LISTING:
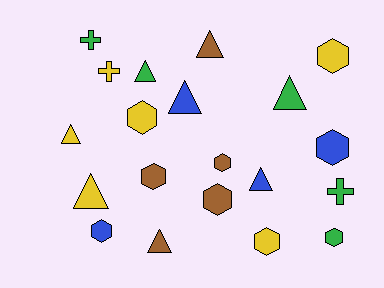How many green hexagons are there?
There is 1 green hexagon.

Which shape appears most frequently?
Hexagon, with 9 objects.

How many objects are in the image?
There are 20 objects.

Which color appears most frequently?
Yellow, with 6 objects.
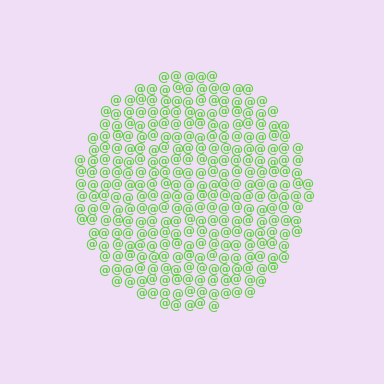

YOUR GOAL:
Copy all of the entries verbatim, leaving out any pictures they contain.

THE RESULT:
How many green hexagons are there?
There is 1 green hexagon.

Which shape appears most frequently?
Hexagon, with 9 objects.

How many objects are in the image?
There are 20 objects.

Which color appears most frequently?
Yellow, with 6 objects.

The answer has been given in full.